* Excerpted records:
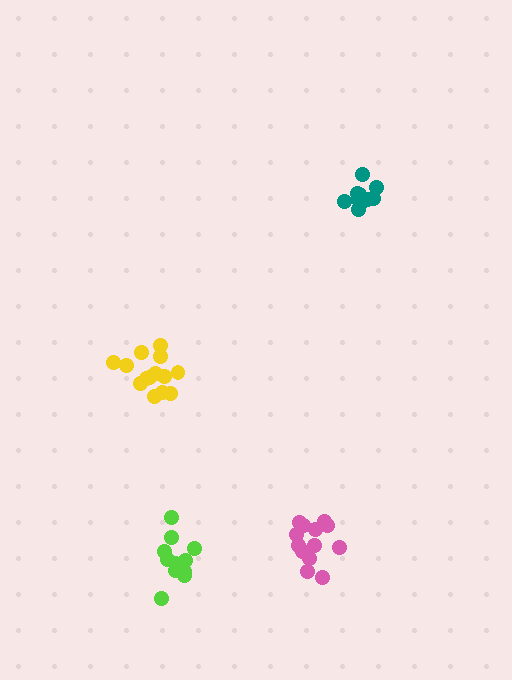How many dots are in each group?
Group 1: 11 dots, Group 2: 14 dots, Group 3: 13 dots, Group 4: 11 dots (49 total).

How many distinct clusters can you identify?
There are 4 distinct clusters.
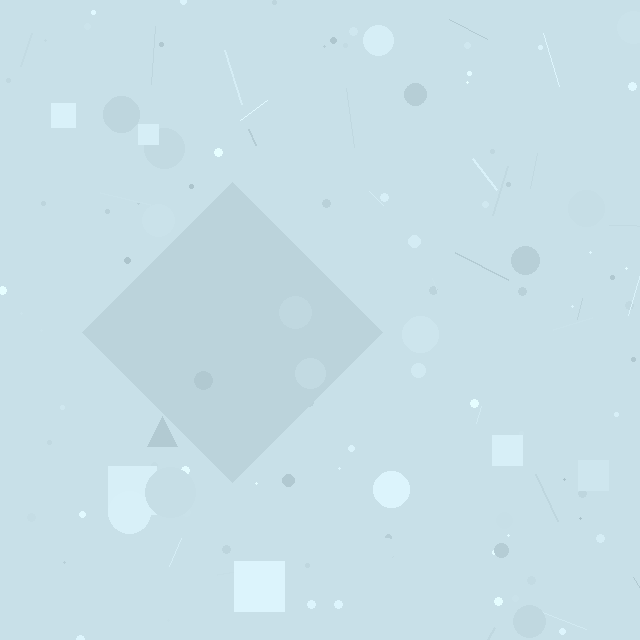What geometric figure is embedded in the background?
A diamond is embedded in the background.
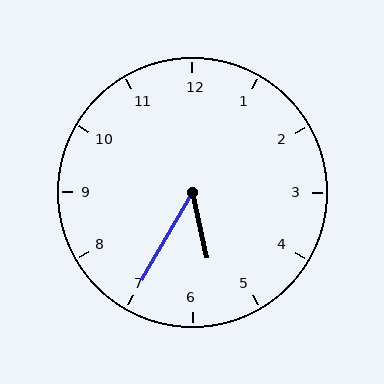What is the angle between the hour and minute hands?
Approximately 42 degrees.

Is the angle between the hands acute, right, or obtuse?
It is acute.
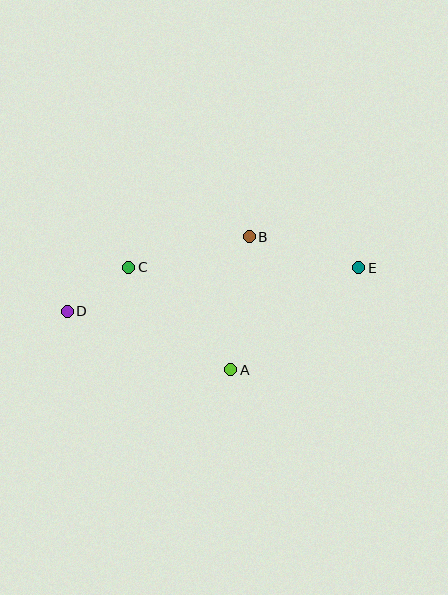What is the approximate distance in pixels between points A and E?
The distance between A and E is approximately 164 pixels.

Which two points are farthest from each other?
Points D and E are farthest from each other.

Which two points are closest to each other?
Points C and D are closest to each other.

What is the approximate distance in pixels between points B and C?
The distance between B and C is approximately 124 pixels.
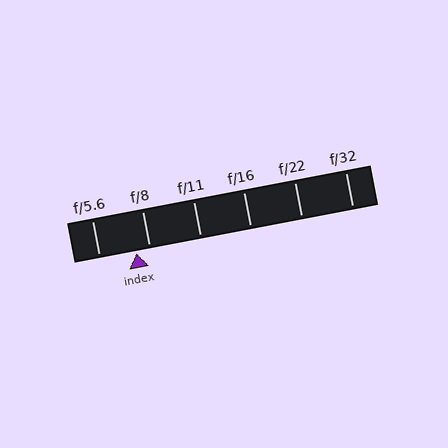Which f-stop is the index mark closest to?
The index mark is closest to f/8.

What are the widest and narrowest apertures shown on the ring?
The widest aperture shown is f/5.6 and the narrowest is f/32.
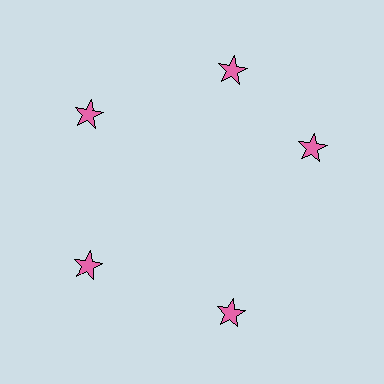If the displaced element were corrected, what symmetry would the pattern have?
It would have 5-fold rotational symmetry — the pattern would map onto itself every 72 degrees.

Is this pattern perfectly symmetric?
No. The 5 pink stars are arranged in a ring, but one element near the 3 o'clock position is rotated out of alignment along the ring, breaking the 5-fold rotational symmetry.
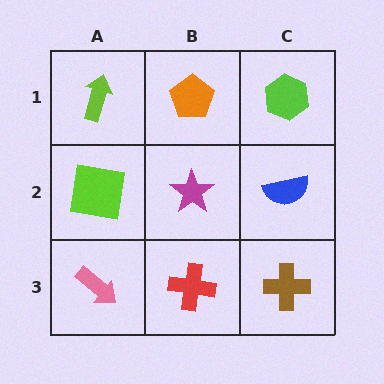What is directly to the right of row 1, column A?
An orange pentagon.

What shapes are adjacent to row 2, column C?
A lime hexagon (row 1, column C), a brown cross (row 3, column C), a magenta star (row 2, column B).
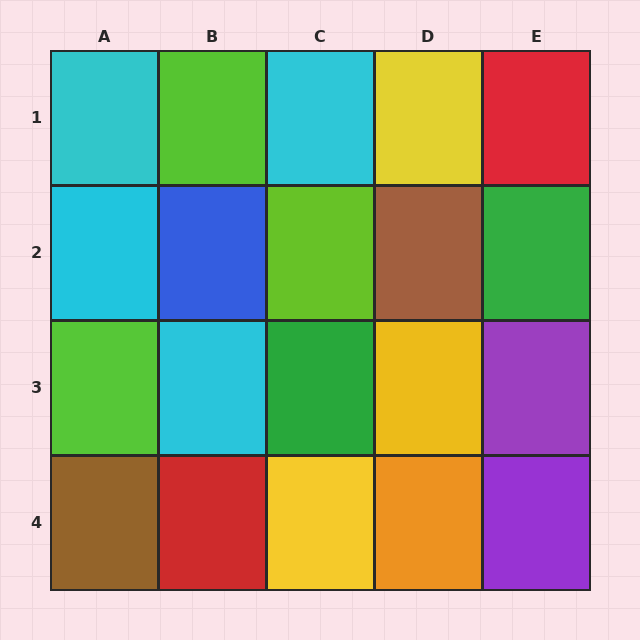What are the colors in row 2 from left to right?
Cyan, blue, lime, brown, green.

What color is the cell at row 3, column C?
Green.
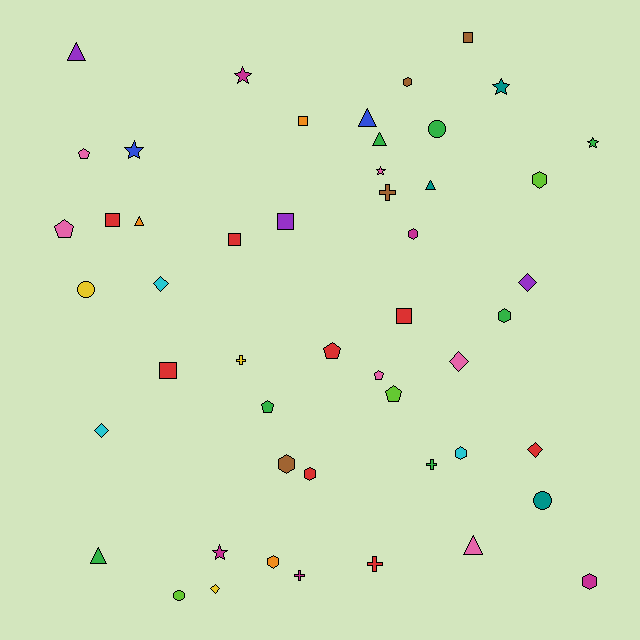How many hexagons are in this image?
There are 9 hexagons.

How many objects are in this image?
There are 50 objects.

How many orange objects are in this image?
There are 3 orange objects.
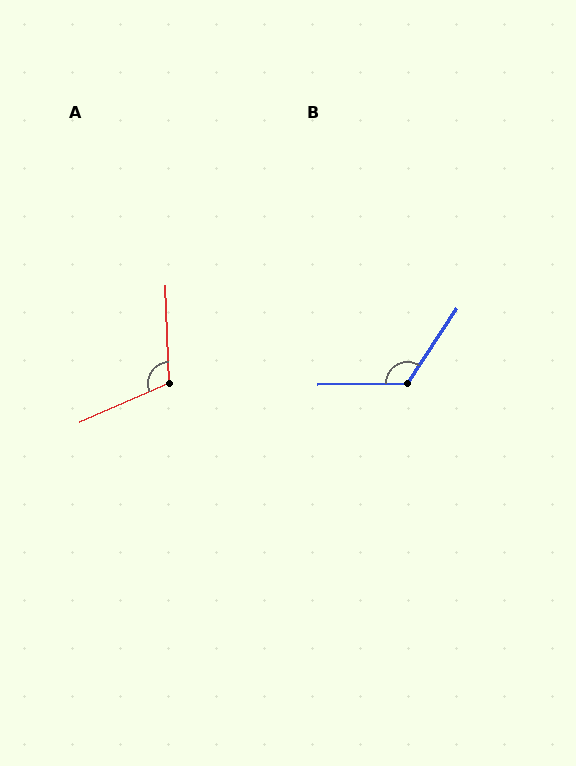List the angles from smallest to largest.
A (112°), B (125°).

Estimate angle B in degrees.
Approximately 125 degrees.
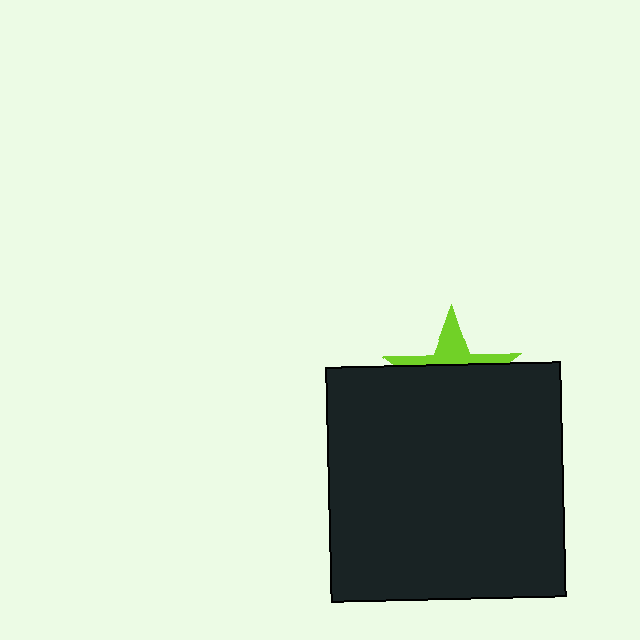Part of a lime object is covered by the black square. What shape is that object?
It is a star.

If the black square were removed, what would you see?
You would see the complete lime star.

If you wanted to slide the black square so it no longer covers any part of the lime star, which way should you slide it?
Slide it down — that is the most direct way to separate the two shapes.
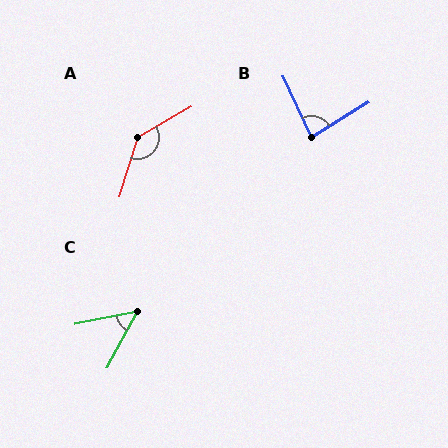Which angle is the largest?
A, at approximately 137 degrees.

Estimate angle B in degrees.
Approximately 83 degrees.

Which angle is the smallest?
C, at approximately 50 degrees.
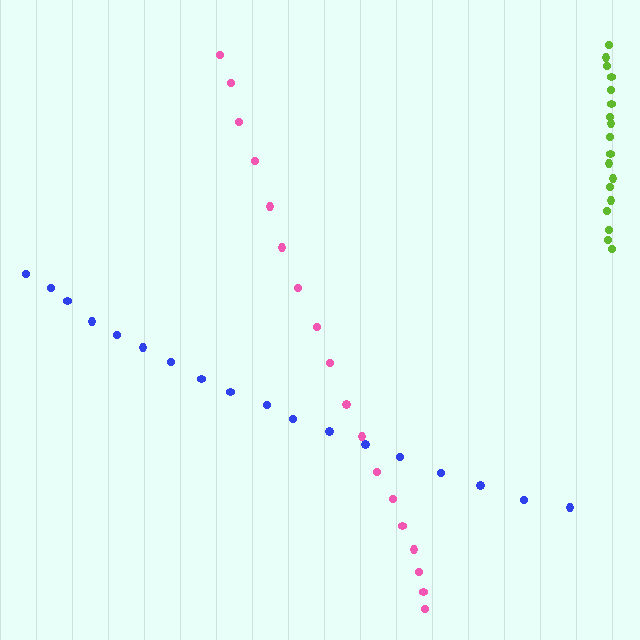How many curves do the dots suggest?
There are 3 distinct paths.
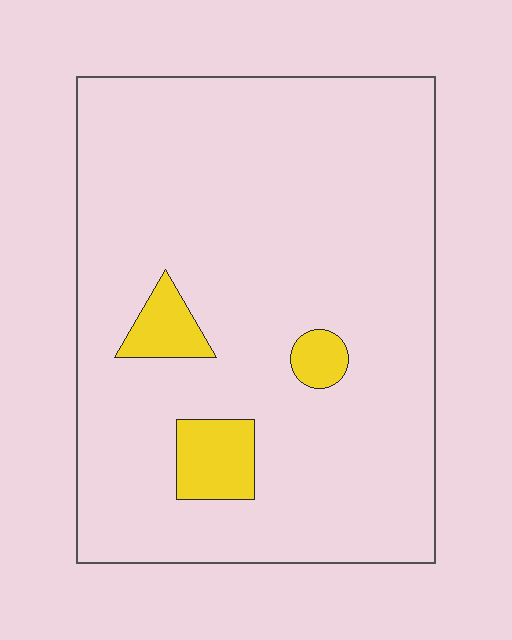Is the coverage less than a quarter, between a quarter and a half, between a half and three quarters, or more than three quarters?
Less than a quarter.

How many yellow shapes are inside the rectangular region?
3.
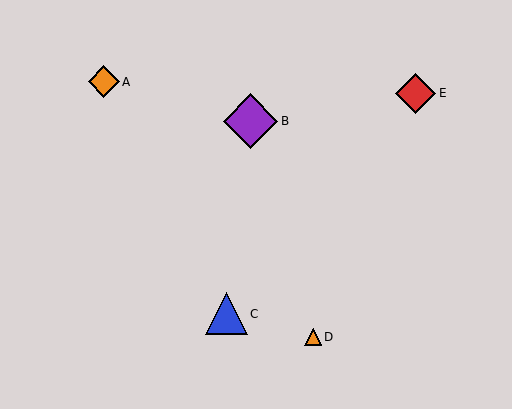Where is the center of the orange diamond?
The center of the orange diamond is at (104, 82).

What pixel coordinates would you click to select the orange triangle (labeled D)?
Click at (313, 337) to select the orange triangle D.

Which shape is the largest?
The purple diamond (labeled B) is the largest.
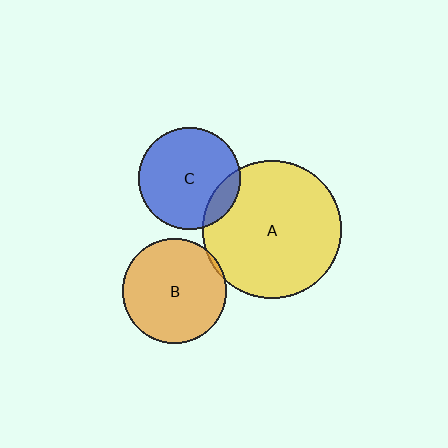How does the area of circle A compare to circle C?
Approximately 1.8 times.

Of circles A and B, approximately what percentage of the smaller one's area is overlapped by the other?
Approximately 5%.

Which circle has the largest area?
Circle A (yellow).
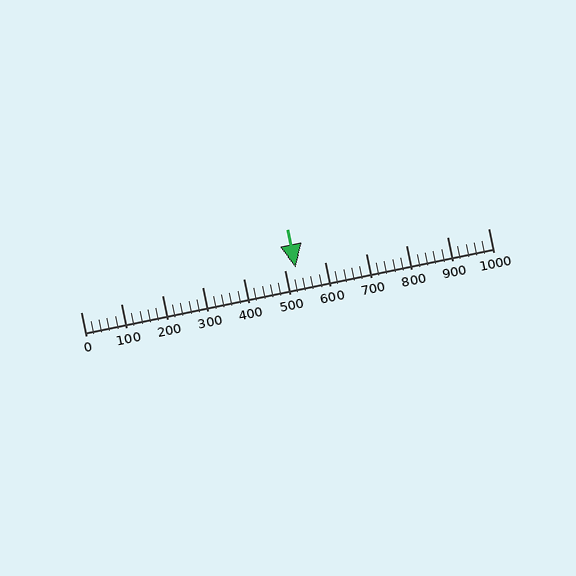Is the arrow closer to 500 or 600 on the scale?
The arrow is closer to 500.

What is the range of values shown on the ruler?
The ruler shows values from 0 to 1000.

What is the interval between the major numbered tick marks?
The major tick marks are spaced 100 units apart.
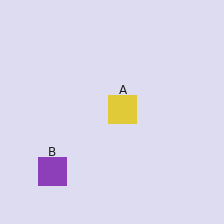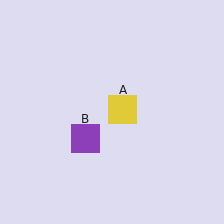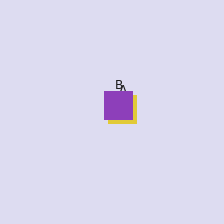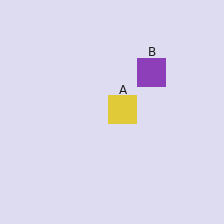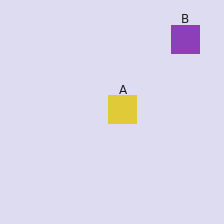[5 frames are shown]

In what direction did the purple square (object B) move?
The purple square (object B) moved up and to the right.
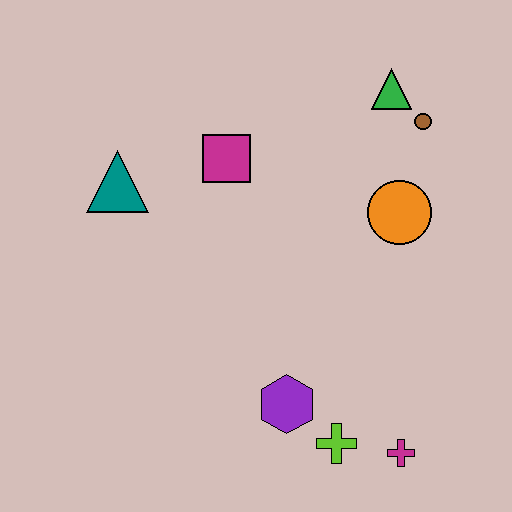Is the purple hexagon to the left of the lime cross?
Yes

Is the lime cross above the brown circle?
No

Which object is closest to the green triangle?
The brown circle is closest to the green triangle.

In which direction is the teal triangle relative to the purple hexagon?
The teal triangle is above the purple hexagon.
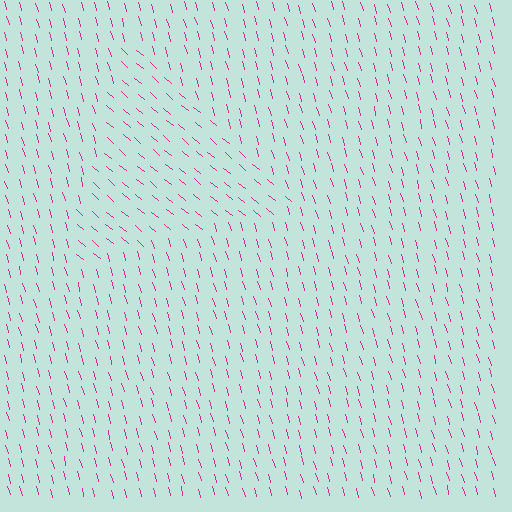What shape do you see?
I see a triangle.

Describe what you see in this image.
The image is filled with small magenta line segments. A triangle region in the image has lines oriented differently from the surrounding lines, creating a visible texture boundary.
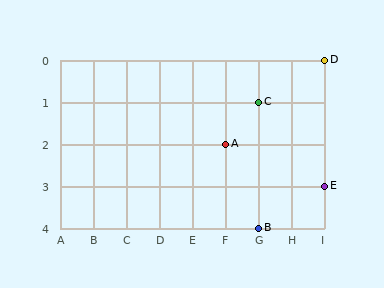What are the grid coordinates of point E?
Point E is at grid coordinates (I, 3).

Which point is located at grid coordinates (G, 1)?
Point C is at (G, 1).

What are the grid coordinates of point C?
Point C is at grid coordinates (G, 1).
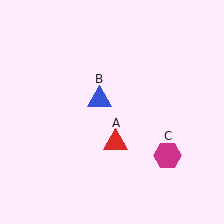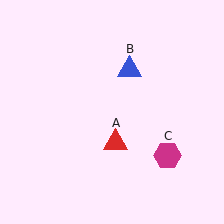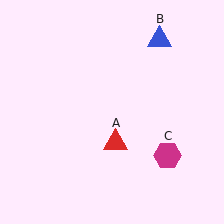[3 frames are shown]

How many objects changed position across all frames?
1 object changed position: blue triangle (object B).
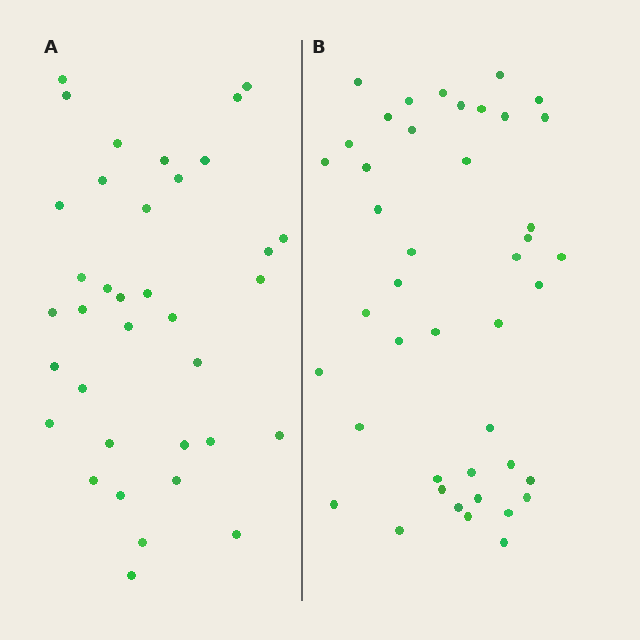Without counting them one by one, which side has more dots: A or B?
Region B (the right region) has more dots.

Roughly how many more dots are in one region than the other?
Region B has roughly 8 or so more dots than region A.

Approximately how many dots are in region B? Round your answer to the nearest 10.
About 40 dots. (The exact count is 43, which rounds to 40.)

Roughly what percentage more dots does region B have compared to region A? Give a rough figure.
About 20% more.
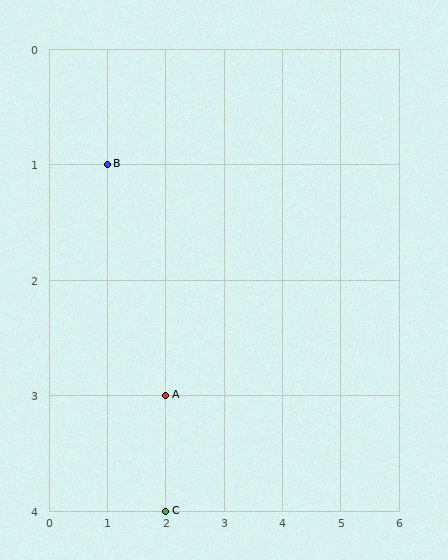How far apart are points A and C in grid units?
Points A and C are 1 row apart.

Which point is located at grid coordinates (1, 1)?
Point B is at (1, 1).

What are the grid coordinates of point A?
Point A is at grid coordinates (2, 3).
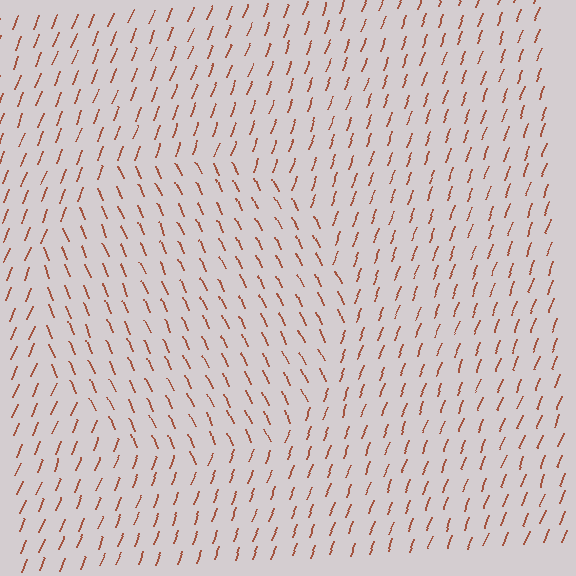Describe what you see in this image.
The image is filled with small brown line segments. A circle region in the image has lines oriented differently from the surrounding lines, creating a visible texture boundary.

* Work to complete:
Repeat the material above word for word, please, apart from its images.

* Output of the exercise:
How many dots are in each group?
Group 1: 11 dots, Group 2: 14 dots, Group 3: 13 dots, Group 4: 11 dots (49 total).

How many distinct clusters can you identify?
There are 4 distinct clusters.
What geometric figure is embedded in the background?
A diamond is embedded in the background.
What is the angle between the hour and minute hands?
Approximately 42 degrees.

Is the angle between the hands acute, right, or obtuse?
It is acute.
What is the approximate distance in pixels between points A and E?
The distance between A and E is approximately 164 pixels.

Which two points are farthest from each other?
Points D and E are farthest from each other.

Which two points are closest to each other?
Points C and D are closest to each other.

What is the approximate distance in pixels between points B and C?
The distance between B and C is approximately 124 pixels.
Which f-stop is the index mark closest to?
The index mark is closest to f/8.

What are the widest and narrowest apertures shown on the ring?
The widest aperture shown is f/5.6 and the narrowest is f/32.
If the displaced element were corrected, what symmetry would the pattern have?
It would have 5-fold rotational symmetry — the pattern would map onto itself every 72 degrees.

Is this pattern perfectly symmetric?
No. The 5 pink stars are arranged in a ring, but one element near the 3 o'clock position is rotated out of alignment along the ring, breaking the 5-fold rotational symmetry.
What is directly to the right of row 1, column A?
An orange pentagon.

What shapes are adjacent to row 2, column C?
A lime hexagon (row 1, column C), a brown cross (row 3, column C), a magenta star (row 2, column B).
What are the colors in row 2 from left to right?
Cyan, blue, lime, brown, green.

What color is the cell at row 3, column C?
Green.
How many hexagons are in this image?
There are 9 hexagons.

How many objects are in this image?
There are 50 objects.

How many orange objects are in this image?
There are 3 orange objects.
List the angles from smallest to largest.
A (112°), B (125°).

Estimate angle B in degrees.
Approximately 125 degrees.
Part of a lime object is covered by the black square. What shape is that object?
It is a star.

If the black square were removed, what would you see?
You would see the complete lime star.

If you wanted to slide the black square so it no longer covers any part of the lime star, which way should you slide it?
Slide it down — that is the most direct way to separate the two shapes.
Which angle is the largest?
A, at approximately 137 degrees.

Estimate angle B in degrees.
Approximately 83 degrees.

Which angle is the smallest?
C, at approximately 50 degrees.
How many curves do the dots suggest?
There are 3 distinct paths.
Is the coverage less than a quarter, between a quarter and a half, between a half and three quarters, or more than three quarters?
Less than a quarter.

How many yellow shapes are inside the rectangular region?
3.
Where is the center of the orange diamond?
The center of the orange diamond is at (104, 82).

What pixel coordinates would you click to select the orange triangle (labeled D)?
Click at (313, 337) to select the orange triangle D.

Which shape is the largest?
The purple diamond (labeled B) is the largest.
How does the area of circle A compare to circle C?
Approximately 1.8 times.

Of circles A and B, approximately what percentage of the smaller one's area is overlapped by the other?
Approximately 5%.

Which circle has the largest area?
Circle A (yellow).
Is the arrow closer to 500 or 600 on the scale?
The arrow is closer to 500.

What is the range of values shown on the ruler?
The ruler shows values from 0 to 1000.

What is the interval between the major numbered tick marks?
The major tick marks are spaced 100 units apart.
[5 frames are shown]

In what direction did the purple square (object B) move?
The purple square (object B) moved up and to the right.
Is the purple hexagon to the left of the lime cross?
Yes

Is the lime cross above the brown circle?
No

Which object is closest to the green triangle?
The brown circle is closest to the green triangle.

In which direction is the teal triangle relative to the purple hexagon?
The teal triangle is above the purple hexagon.
What shape do you see?
I see a triangle.

Describe what you see in this image.
The image is filled with small magenta line segments. A triangle region in the image has lines oriented differently from the surrounding lines, creating a visible texture boundary.
What are the grid coordinates of point E?
Point E is at grid coordinates (I, 3).

Which point is located at grid coordinates (G, 1)?
Point C is at (G, 1).

What are the grid coordinates of point C?
Point C is at grid coordinates (G, 1).
[3 frames are shown]

How many objects changed position across all frames?
1 object changed position: blue triangle (object B).
Without counting them one by one, which side has more dots: A or B?
Region B (the right region) has more dots.

Roughly how many more dots are in one region than the other?
Region B has roughly 8 or so more dots than region A.

Approximately how many dots are in region B? Round your answer to the nearest 10.
About 40 dots. (The exact count is 43, which rounds to 40.)

Roughly what percentage more dots does region B have compared to region A? Give a rough figure.
About 20% more.
How far apart are points A and C in grid units?
Points A and C are 1 row apart.

Which point is located at grid coordinates (1, 1)?
Point B is at (1, 1).

What are the grid coordinates of point A?
Point A is at grid coordinates (2, 3).
Describe what you see in this image.
The image is filled with small brown line segments. A circle region in the image has lines oriented differently from the surrounding lines, creating a visible texture boundary.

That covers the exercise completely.